• What you are asked to do
Omit the pictures, then write out every entry exactly as it reads.
· · ·
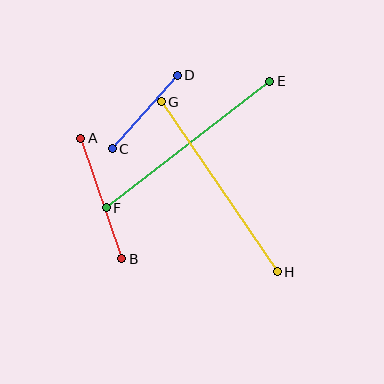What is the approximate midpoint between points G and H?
The midpoint is at approximately (219, 187) pixels.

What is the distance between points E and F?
The distance is approximately 207 pixels.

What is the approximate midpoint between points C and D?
The midpoint is at approximately (145, 112) pixels.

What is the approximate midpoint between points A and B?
The midpoint is at approximately (101, 198) pixels.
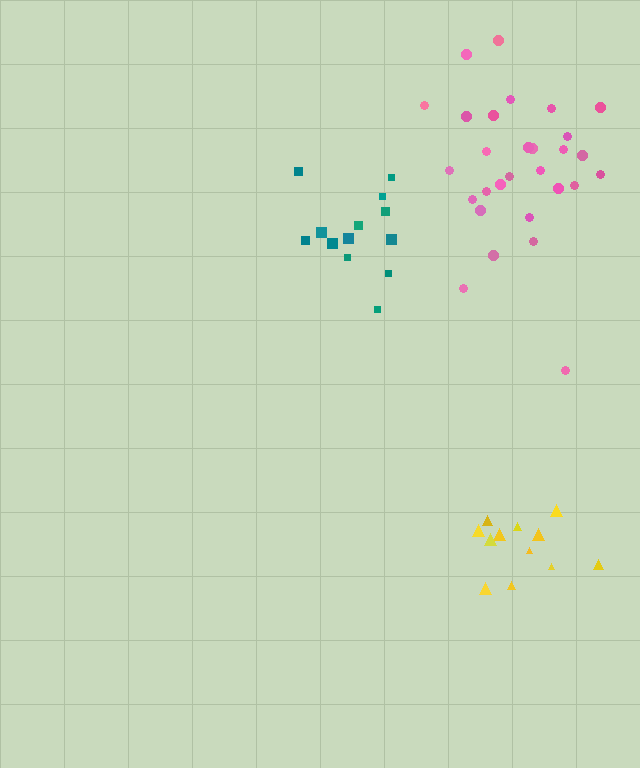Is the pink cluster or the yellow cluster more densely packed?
Yellow.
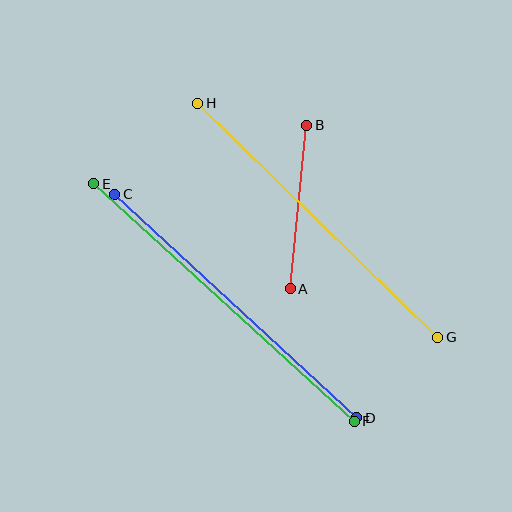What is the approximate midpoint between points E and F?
The midpoint is at approximately (224, 303) pixels.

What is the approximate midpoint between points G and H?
The midpoint is at approximately (318, 220) pixels.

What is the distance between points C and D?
The distance is approximately 329 pixels.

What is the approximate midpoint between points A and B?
The midpoint is at approximately (299, 207) pixels.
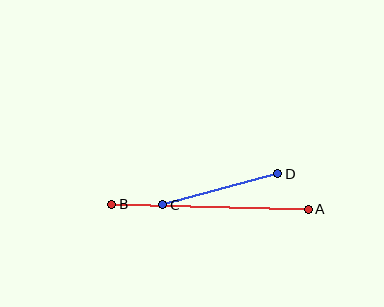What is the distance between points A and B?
The distance is approximately 196 pixels.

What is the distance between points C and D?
The distance is approximately 119 pixels.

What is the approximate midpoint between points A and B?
The midpoint is at approximately (210, 207) pixels.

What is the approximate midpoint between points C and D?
The midpoint is at approximately (220, 189) pixels.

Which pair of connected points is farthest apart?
Points A and B are farthest apart.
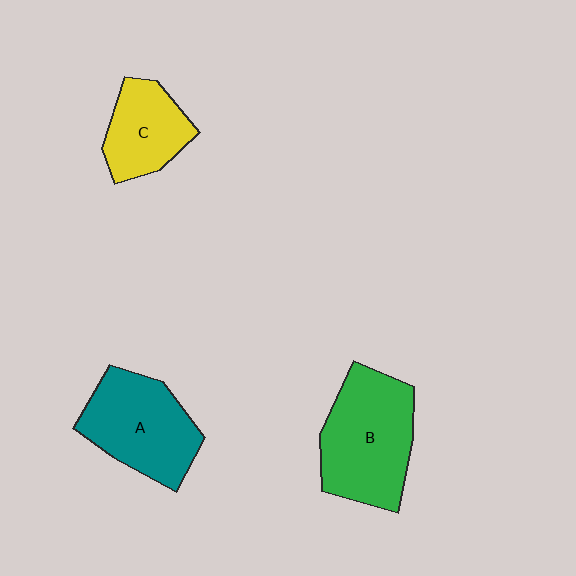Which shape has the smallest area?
Shape C (yellow).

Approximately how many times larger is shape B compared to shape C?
Approximately 1.6 times.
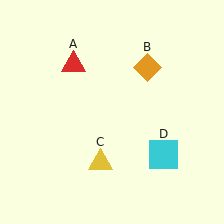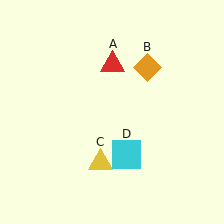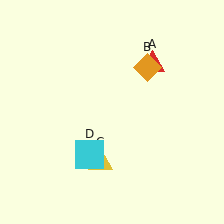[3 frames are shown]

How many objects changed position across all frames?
2 objects changed position: red triangle (object A), cyan square (object D).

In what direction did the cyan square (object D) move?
The cyan square (object D) moved left.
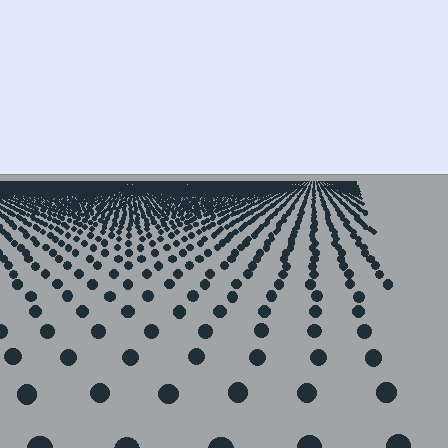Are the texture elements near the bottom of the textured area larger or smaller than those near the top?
Larger. Near the bottom, elements are closer to the viewer and appear at a bigger on-screen size.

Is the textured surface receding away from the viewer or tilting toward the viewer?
The surface is receding away from the viewer. Texture elements get smaller and denser toward the top.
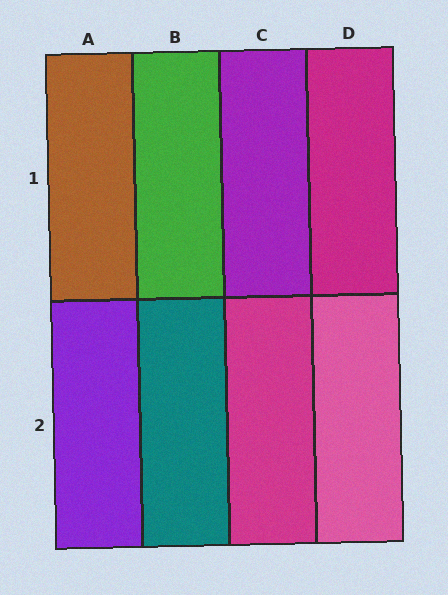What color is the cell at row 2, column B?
Teal.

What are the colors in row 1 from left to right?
Brown, green, purple, magenta.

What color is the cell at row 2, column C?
Magenta.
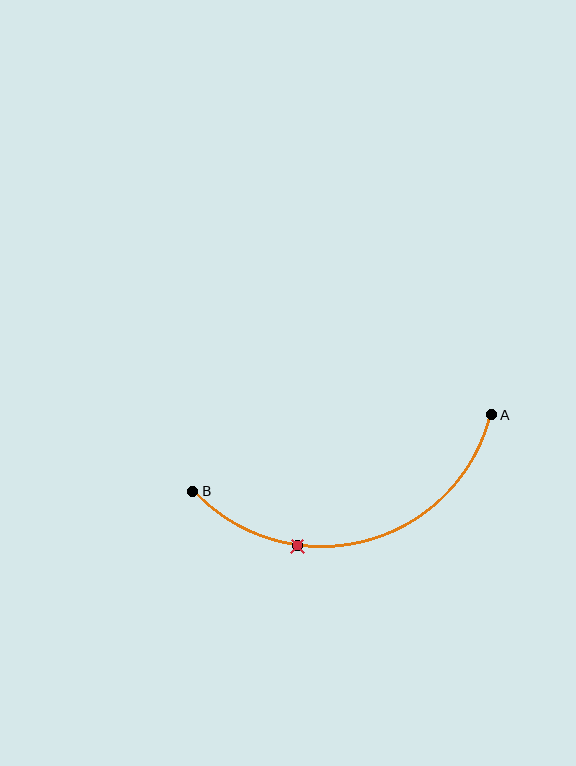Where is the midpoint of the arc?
The arc midpoint is the point on the curve farthest from the straight line joining A and B. It sits below that line.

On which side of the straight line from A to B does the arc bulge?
The arc bulges below the straight line connecting A and B.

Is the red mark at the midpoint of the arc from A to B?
No. The red mark lies on the arc but is closer to endpoint B. The arc midpoint would be at the point on the curve equidistant along the arc from both A and B.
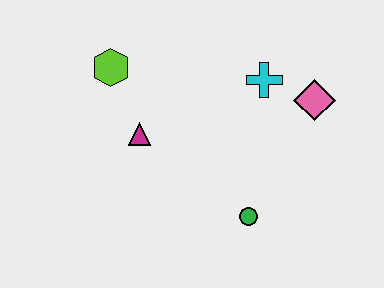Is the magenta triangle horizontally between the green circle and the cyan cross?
No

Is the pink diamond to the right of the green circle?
Yes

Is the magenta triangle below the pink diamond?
Yes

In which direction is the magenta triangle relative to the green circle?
The magenta triangle is to the left of the green circle.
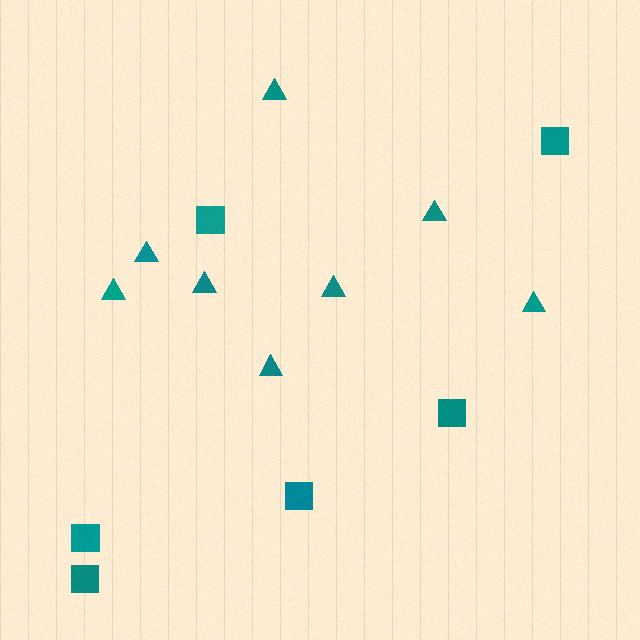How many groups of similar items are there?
There are 2 groups: one group of squares (6) and one group of triangles (8).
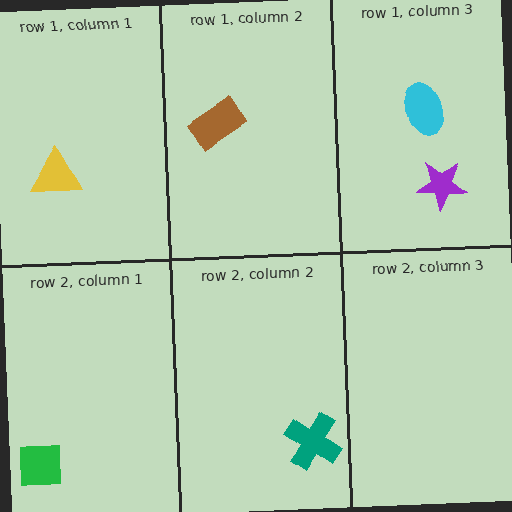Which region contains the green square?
The row 2, column 1 region.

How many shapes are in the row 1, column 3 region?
2.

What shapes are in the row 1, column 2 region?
The brown rectangle.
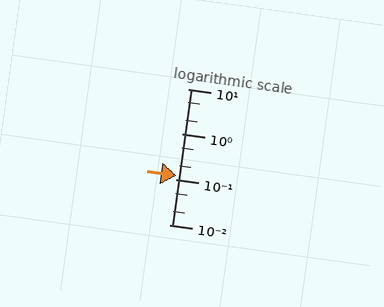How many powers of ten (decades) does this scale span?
The scale spans 3 decades, from 0.01 to 10.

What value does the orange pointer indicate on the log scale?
The pointer indicates approximately 0.12.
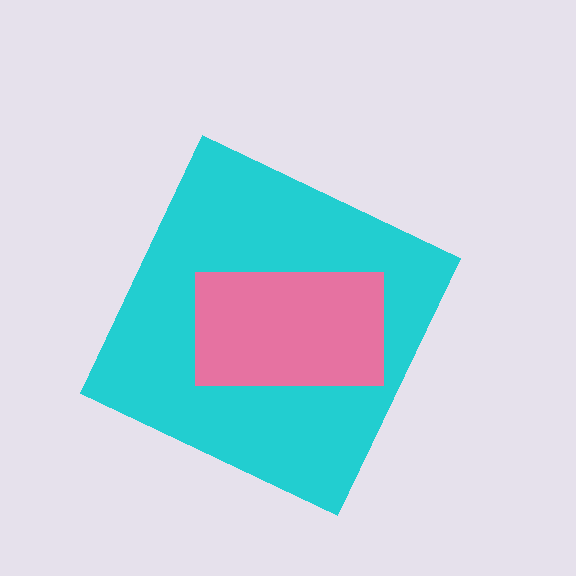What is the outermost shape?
The cyan diamond.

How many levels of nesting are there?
2.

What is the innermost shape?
The pink rectangle.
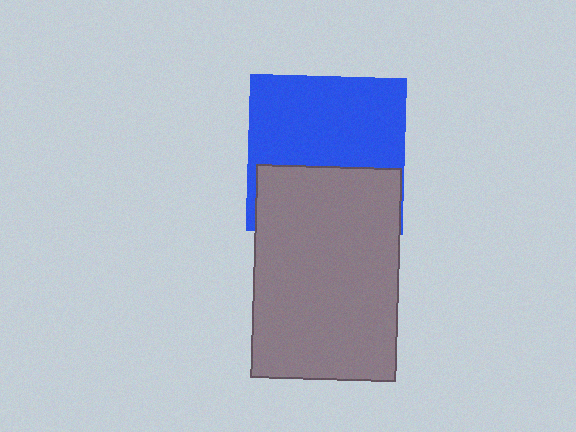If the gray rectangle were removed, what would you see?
You would see the complete blue square.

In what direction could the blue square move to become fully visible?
The blue square could move up. That would shift it out from behind the gray rectangle entirely.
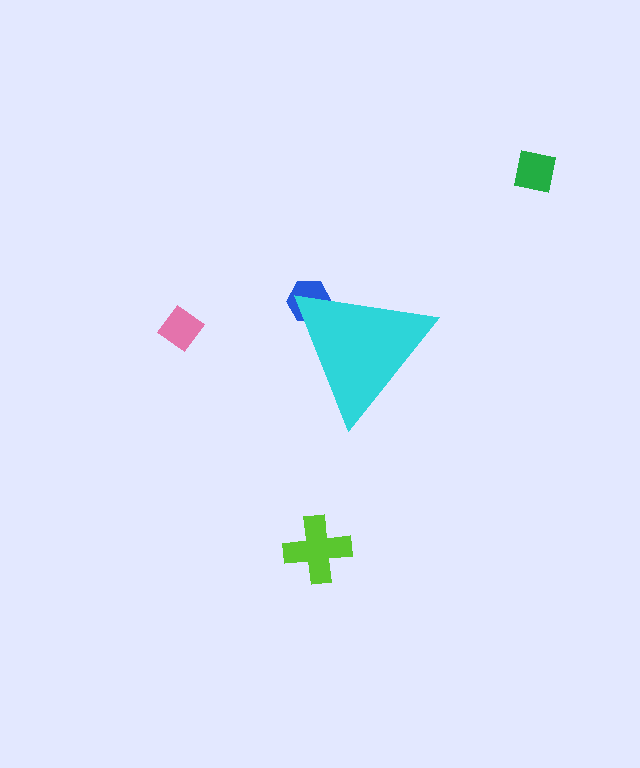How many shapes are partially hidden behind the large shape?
1 shape is partially hidden.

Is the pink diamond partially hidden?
No, the pink diamond is fully visible.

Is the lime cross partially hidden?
No, the lime cross is fully visible.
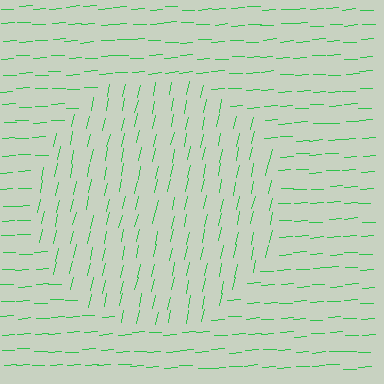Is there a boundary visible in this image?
Yes, there is a texture boundary formed by a change in line orientation.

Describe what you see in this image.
The image is filled with small green line segments. A circle region in the image has lines oriented differently from the surrounding lines, creating a visible texture boundary.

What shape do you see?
I see a circle.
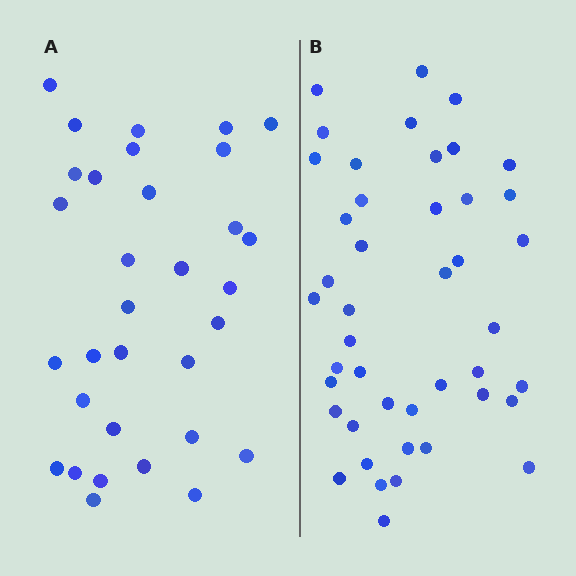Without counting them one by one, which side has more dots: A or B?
Region B (the right region) has more dots.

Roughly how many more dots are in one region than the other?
Region B has roughly 12 or so more dots than region A.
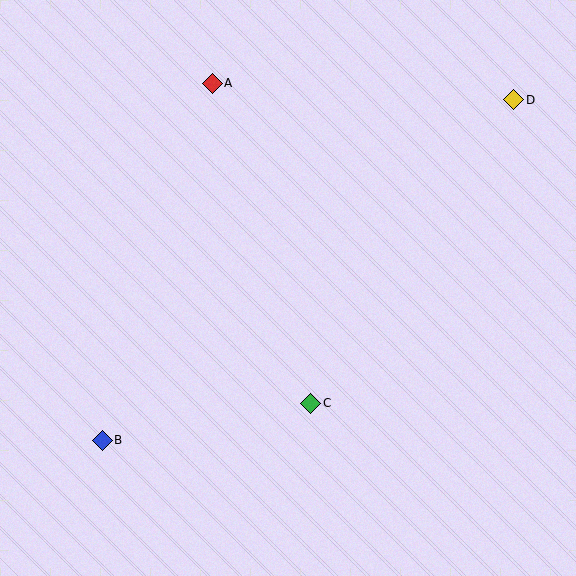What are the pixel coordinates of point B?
Point B is at (102, 440).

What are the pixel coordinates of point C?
Point C is at (311, 403).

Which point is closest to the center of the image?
Point C at (311, 403) is closest to the center.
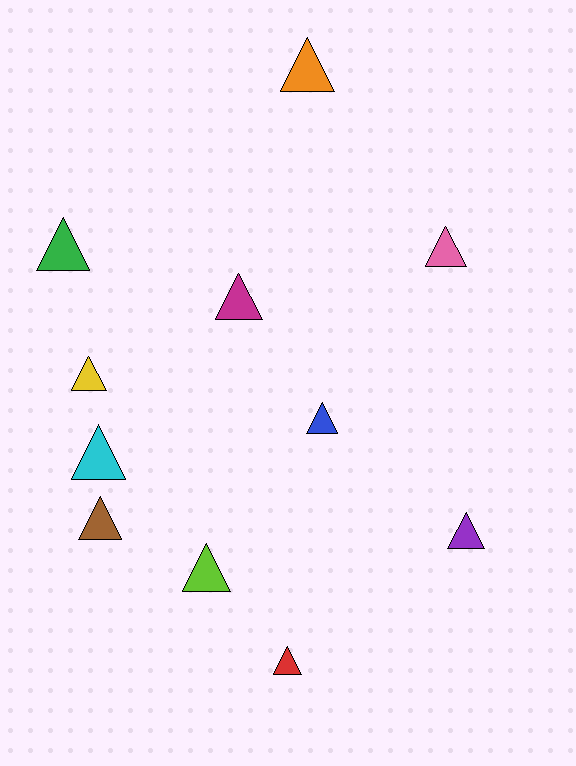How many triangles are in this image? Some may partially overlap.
There are 11 triangles.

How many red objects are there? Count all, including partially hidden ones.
There is 1 red object.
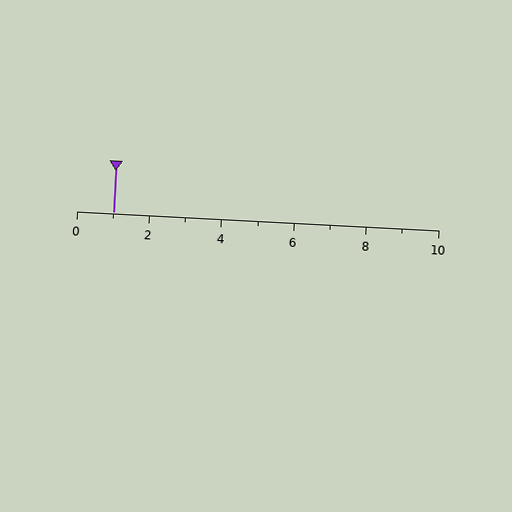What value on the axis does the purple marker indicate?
The marker indicates approximately 1.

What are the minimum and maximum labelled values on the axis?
The axis runs from 0 to 10.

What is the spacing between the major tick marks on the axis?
The major ticks are spaced 2 apart.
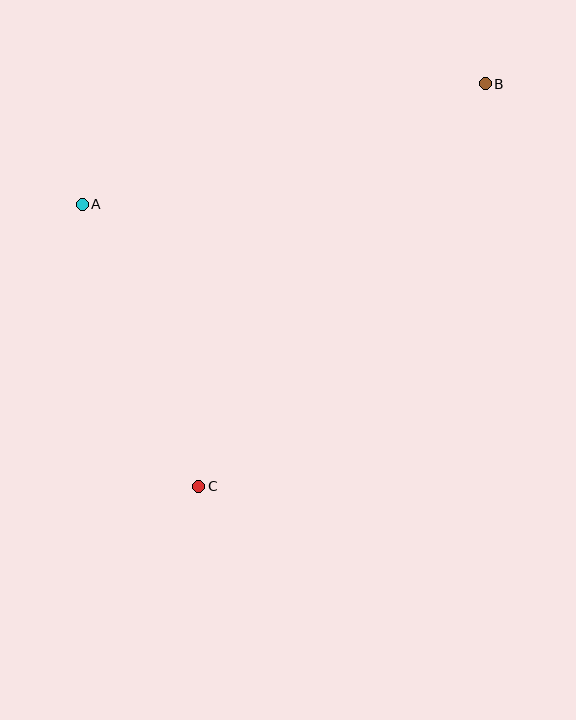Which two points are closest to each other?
Points A and C are closest to each other.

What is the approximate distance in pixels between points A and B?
The distance between A and B is approximately 420 pixels.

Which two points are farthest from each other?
Points B and C are farthest from each other.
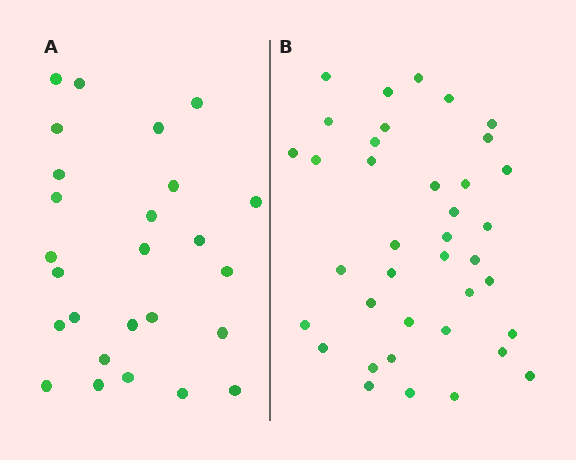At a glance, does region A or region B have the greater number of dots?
Region B (the right region) has more dots.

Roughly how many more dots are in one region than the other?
Region B has roughly 12 or so more dots than region A.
· · ·
• Reply to the task
What is the approximate midpoint between points G and H?
The midpoint is at approximately (219, 187) pixels.

What is the distance between points E and F?
The distance is approximately 207 pixels.

What is the approximate midpoint between points C and D?
The midpoint is at approximately (145, 112) pixels.

What is the approximate midpoint between points A and B?
The midpoint is at approximately (101, 198) pixels.
Is the pink cluster or the yellow cluster more densely packed?
Yellow.
What is the approximate midpoint between points E and F?
The midpoint is at approximately (224, 303) pixels.

What is the approximate midpoint between points G and H?
The midpoint is at approximately (318, 220) pixels.

What is the distance between points C and D?
The distance is approximately 329 pixels.

What is the approximate midpoint between points A and B?
The midpoint is at approximately (299, 207) pixels.
What is the distance between points A and B?
The distance is approximately 196 pixels.

What is the distance between points C and D?
The distance is approximately 119 pixels.

What is the approximate midpoint between points A and B?
The midpoint is at approximately (210, 207) pixels.

What is the approximate midpoint between points C and D?
The midpoint is at approximately (220, 189) pixels.

Which pair of connected points is farthest apart?
Points A and B are farthest apart.
Which shape has the smallest area?
Shape C (yellow).

Approximately how many times larger is shape B compared to shape C?
Approximately 1.6 times.
[3 frames are shown]

How many objects changed position across all frames?
2 objects changed position: red triangle (object A), cyan square (object D).

In what direction did the cyan square (object D) move?
The cyan square (object D) moved left.
Are the texture elements near the bottom of the textured area larger or smaller than those near the top?
Larger. Near the bottom, elements are closer to the viewer and appear at a bigger on-screen size.

Is the textured surface receding away from the viewer or tilting toward the viewer?
The surface is receding away from the viewer. Texture elements get smaller and denser toward the top.
What color is the cell at row 2, column B?
Teal.

What are the colors in row 1 from left to right?
Brown, green, purple, magenta.

What color is the cell at row 2, column C?
Magenta.
Where is the midpoint of the arc?
The arc midpoint is the point on the curve farthest from the straight line joining A and B. It sits below that line.

On which side of the straight line from A to B does the arc bulge?
The arc bulges below the straight line connecting A and B.

Is the red mark at the midpoint of the arc from A to B?
No. The red mark lies on the arc but is closer to endpoint B. The arc midpoint would be at the point on the curve equidistant along the arc from both A and B.
Is the magenta triangle horizontally between the green circle and the cyan cross?
No

Is the pink diamond to the right of the green circle?
Yes

Is the magenta triangle below the pink diamond?
Yes

In which direction is the magenta triangle relative to the green circle?
The magenta triangle is to the left of the green circle.
How many groups of similar items are there?
There are 2 groups: one group of squares (6) and one group of triangles (8).
Which region contains the green square?
The row 2, column 1 region.

How many shapes are in the row 1, column 3 region?
2.

What shapes are in the row 1, column 2 region?
The brown rectangle.
How many powers of ten (decades) does this scale span?
The scale spans 3 decades, from 0.01 to 10.

What value does the orange pointer indicate on the log scale?
The pointer indicates approximately 0.12.
What is the outermost shape?
The cyan diamond.

How many levels of nesting are there?
2.

What is the innermost shape?
The pink rectangle.
If the gray rectangle were removed, what would you see?
You would see the complete blue square.

In what direction could the blue square move to become fully visible?
The blue square could move up. That would shift it out from behind the gray rectangle entirely.
How many shapes are partially hidden behind the large shape?
1 shape is partially hidden.

Is the pink diamond partially hidden?
No, the pink diamond is fully visible.

Is the lime cross partially hidden?
No, the lime cross is fully visible.
Is there a boundary visible in this image?
Yes, there is a texture boundary formed by a change in line orientation.

Describe what you see in this image.
The image is filled with small green line segments. A circle region in the image has lines oriented differently from the surrounding lines, creating a visible texture boundary.

What shape do you see?
I see a circle.
Without counting them one by one, which side has more dots: A or B?
Region B (the right region) has more dots.

Roughly how many more dots are in one region than the other?
Region B has roughly 12 or so more dots than region A.
What are the pixel coordinates of point B?
Point B is at (102, 440).

What are the pixel coordinates of point C?
Point C is at (311, 403).

Which point is closest to the center of the image?
Point C at (311, 403) is closest to the center.
How many triangles are in this image? Some may partially overlap.
There are 11 triangles.

How many red objects are there? Count all, including partially hidden ones.
There is 1 red object.
What value on the axis does the purple marker indicate?
The marker indicates approximately 1.

What are the minimum and maximum labelled values on the axis?
The axis runs from 0 to 10.

What is the spacing between the major tick marks on the axis?
The major ticks are spaced 2 apart.
Which two points are closest to each other?
Points A and C are closest to each other.

What is the approximate distance in pixels between points A and B?
The distance between A and B is approximately 420 pixels.

Which two points are farthest from each other?
Points B and C are farthest from each other.
At a glance, does region A or region B have the greater number of dots?
Region B (the right region) has more dots.

Roughly how many more dots are in one region than the other?
Region B has roughly 12 or so more dots than region A.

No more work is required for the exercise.